● RECORD SET:

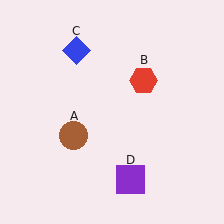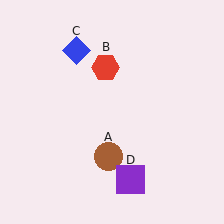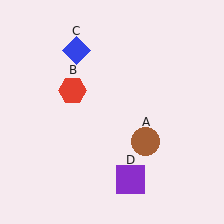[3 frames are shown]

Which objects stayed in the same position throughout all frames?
Blue diamond (object C) and purple square (object D) remained stationary.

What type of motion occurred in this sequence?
The brown circle (object A), red hexagon (object B) rotated counterclockwise around the center of the scene.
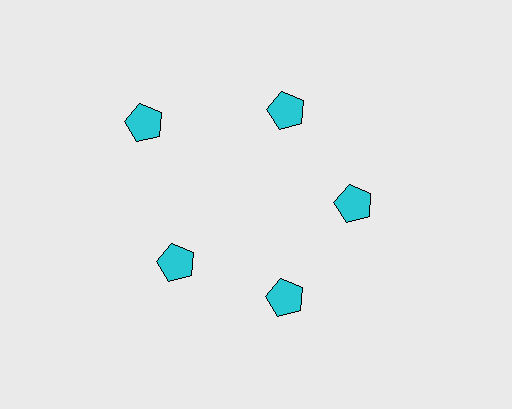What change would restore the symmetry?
The symmetry would be restored by moving it inward, back onto the ring so that all 5 pentagons sit at equal angles and equal distance from the center.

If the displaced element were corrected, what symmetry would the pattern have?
It would have 5-fold rotational symmetry — the pattern would map onto itself every 72 degrees.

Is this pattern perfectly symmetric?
No. The 5 cyan pentagons are arranged in a ring, but one element near the 10 o'clock position is pushed outward from the center, breaking the 5-fold rotational symmetry.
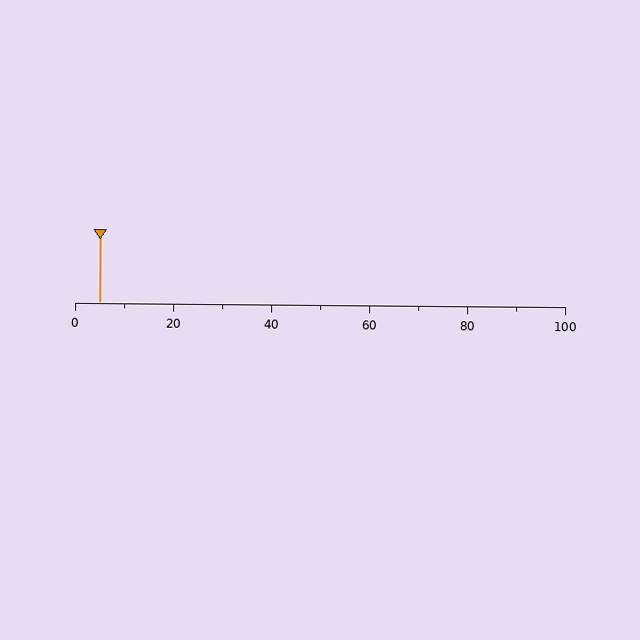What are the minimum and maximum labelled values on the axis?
The axis runs from 0 to 100.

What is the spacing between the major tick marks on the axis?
The major ticks are spaced 20 apart.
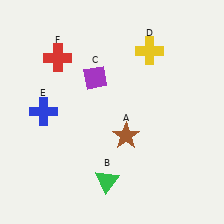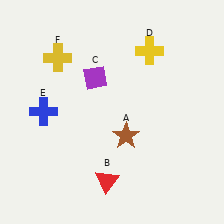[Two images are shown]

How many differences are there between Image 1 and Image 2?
There are 2 differences between the two images.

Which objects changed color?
B changed from green to red. F changed from red to yellow.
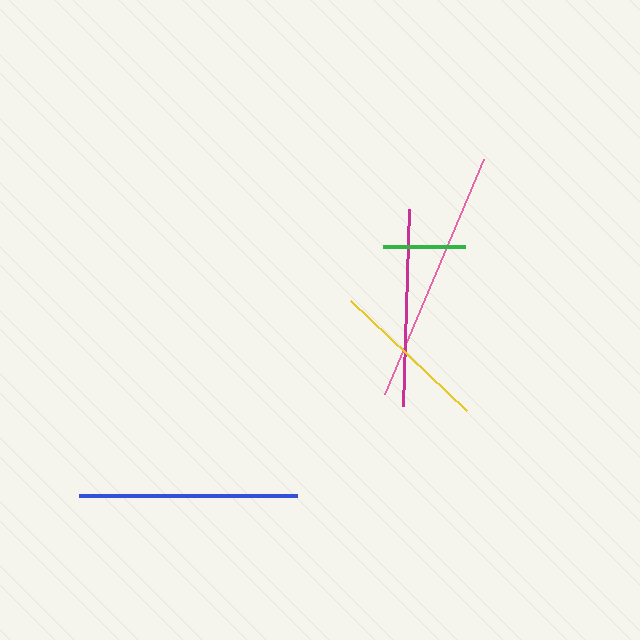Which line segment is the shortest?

● WHAT YOU HAVE TO DO: The records above need to be restated word for word, with the pictures left out.

● RESULT:
[3 frames are shown]

Which objects stayed in the same position throughout all frames?
Blue diamond (object C) and purple square (object D) remained stationary.

What type of motion occurred in this sequence?
The brown circle (object A), red hexagon (object B) rotated counterclockwise around the center of the scene.
What change would restore the symmetry?
The symmetry would be restored by moving it inward, back onto the ring so that all 5 pentagons sit at equal angles and equal distance from the center.

If the displaced element were corrected, what symmetry would the pattern have?
It would have 5-fold rotational symmetry — the pattern would map onto itself every 72 degrees.

Is this pattern perfectly symmetric?
No. The 5 cyan pentagons are arranged in a ring, but one element near the 10 o'clock position is pushed outward from the center, breaking the 5-fold rotational symmetry.
What are the minimum and maximum labelled values on the axis?
The axis runs from 0 to 100.

What is the spacing between the major tick marks on the axis?
The major ticks are spaced 20 apart.
[Two images are shown]

How many differences are there between Image 1 and Image 2?
There are 2 differences between the two images.

Which objects changed color?
B changed from green to red. F changed from red to yellow.
Which line segment is the shortest?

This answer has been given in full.